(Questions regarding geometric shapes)
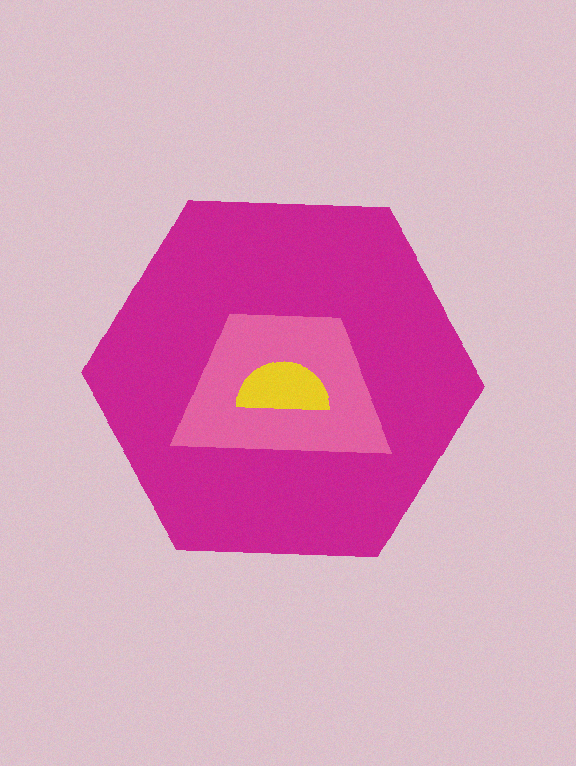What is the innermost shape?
The yellow semicircle.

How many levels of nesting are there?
3.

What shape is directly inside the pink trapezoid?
The yellow semicircle.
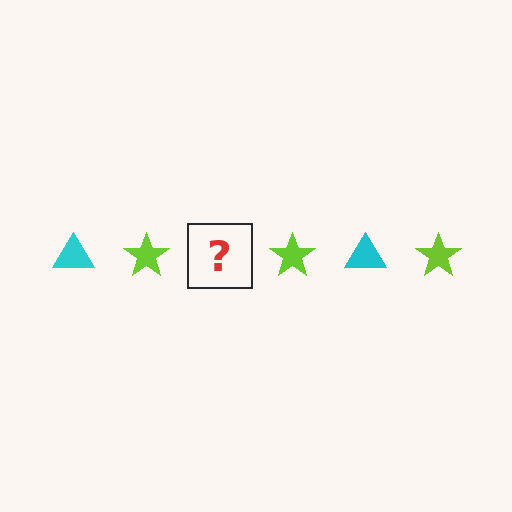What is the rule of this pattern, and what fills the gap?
The rule is that the pattern alternates between cyan triangle and lime star. The gap should be filled with a cyan triangle.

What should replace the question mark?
The question mark should be replaced with a cyan triangle.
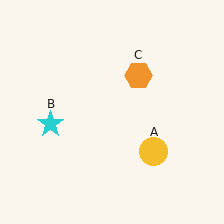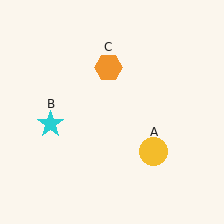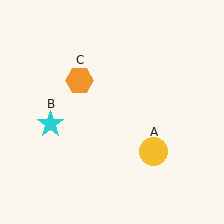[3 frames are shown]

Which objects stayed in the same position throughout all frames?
Yellow circle (object A) and cyan star (object B) remained stationary.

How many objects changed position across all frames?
1 object changed position: orange hexagon (object C).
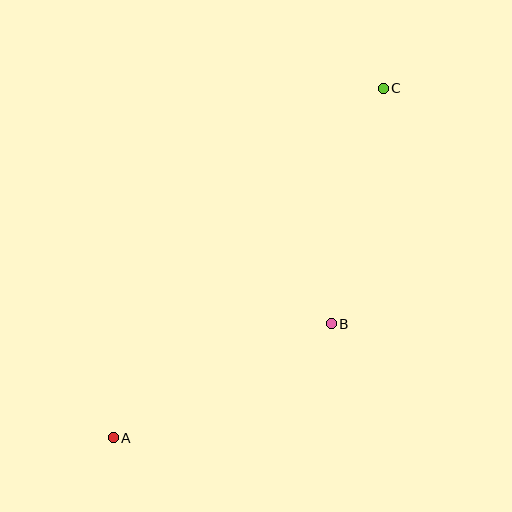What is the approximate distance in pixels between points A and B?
The distance between A and B is approximately 246 pixels.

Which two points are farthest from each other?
Points A and C are farthest from each other.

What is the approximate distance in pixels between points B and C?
The distance between B and C is approximately 241 pixels.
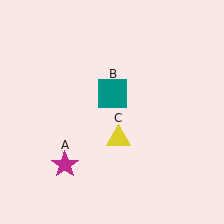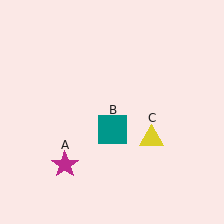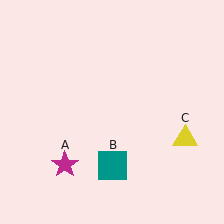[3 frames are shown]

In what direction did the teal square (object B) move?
The teal square (object B) moved down.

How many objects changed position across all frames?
2 objects changed position: teal square (object B), yellow triangle (object C).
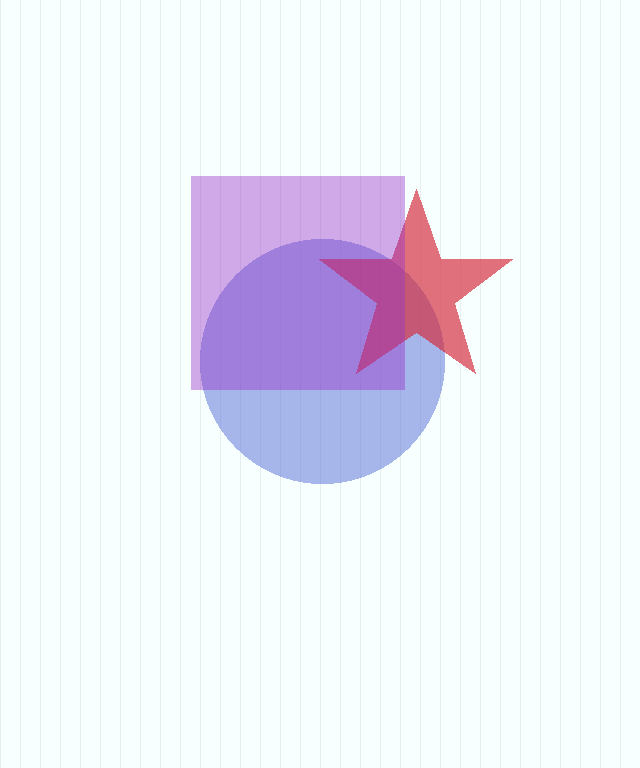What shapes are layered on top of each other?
The layered shapes are: a blue circle, a red star, a purple square.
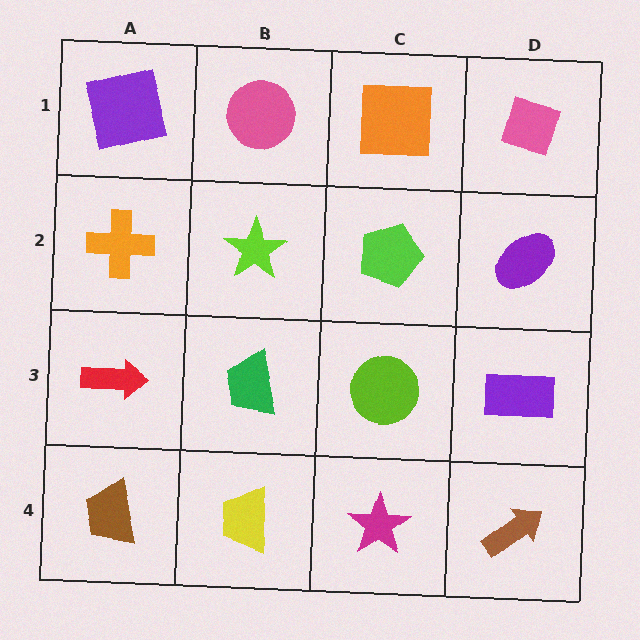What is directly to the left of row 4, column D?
A magenta star.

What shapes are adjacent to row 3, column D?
A purple ellipse (row 2, column D), a brown arrow (row 4, column D), a lime circle (row 3, column C).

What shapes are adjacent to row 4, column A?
A red arrow (row 3, column A), a yellow trapezoid (row 4, column B).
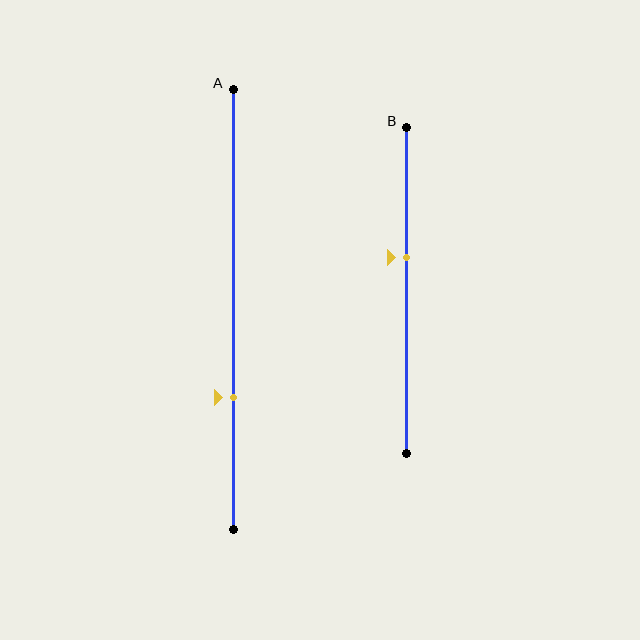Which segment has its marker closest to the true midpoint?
Segment B has its marker closest to the true midpoint.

SHORT EXERCISE = Reproduce the records, all of them, word for word; omit the pictures.

WRITTEN REPLY =
What is the innermost shape?
The yellow semicircle.

How many levels of nesting are there?
3.

What shape is directly inside the pink trapezoid?
The yellow semicircle.
What is the rule of this pattern, and what fills the gap?
The rule is that the pattern alternates between cyan triangle and lime star. The gap should be filled with a cyan triangle.

What should replace the question mark?
The question mark should be replaced with a cyan triangle.
[3 frames are shown]

Which objects stayed in the same position throughout all frames?
Yellow circle (object A) and cyan star (object B) remained stationary.

How many objects changed position across all frames?
1 object changed position: orange hexagon (object C).
What is the approximate distance in pixels between points A and B?
The distance between A and B is approximately 246 pixels.

Which two points are farthest from each other?
Points A and C are farthest from each other.

What is the approximate distance in pixels between points B and C?
The distance between B and C is approximately 241 pixels.
[3 frames are shown]

In what direction did the teal square (object B) move?
The teal square (object B) moved down.

How many objects changed position across all frames?
2 objects changed position: teal square (object B), yellow triangle (object C).
What shapes are layered on top of each other?
The layered shapes are: a blue circle, a red star, a purple square.
What is directly to the left of row 4, column D?
A magenta star.

What shapes are adjacent to row 3, column D?
A purple ellipse (row 2, column D), a brown arrow (row 4, column D), a lime circle (row 3, column C).

What shapes are adjacent to row 4, column A?
A red arrow (row 3, column A), a yellow trapezoid (row 4, column B).
Which segment has its marker closest to the true midpoint?
Segment B has its marker closest to the true midpoint.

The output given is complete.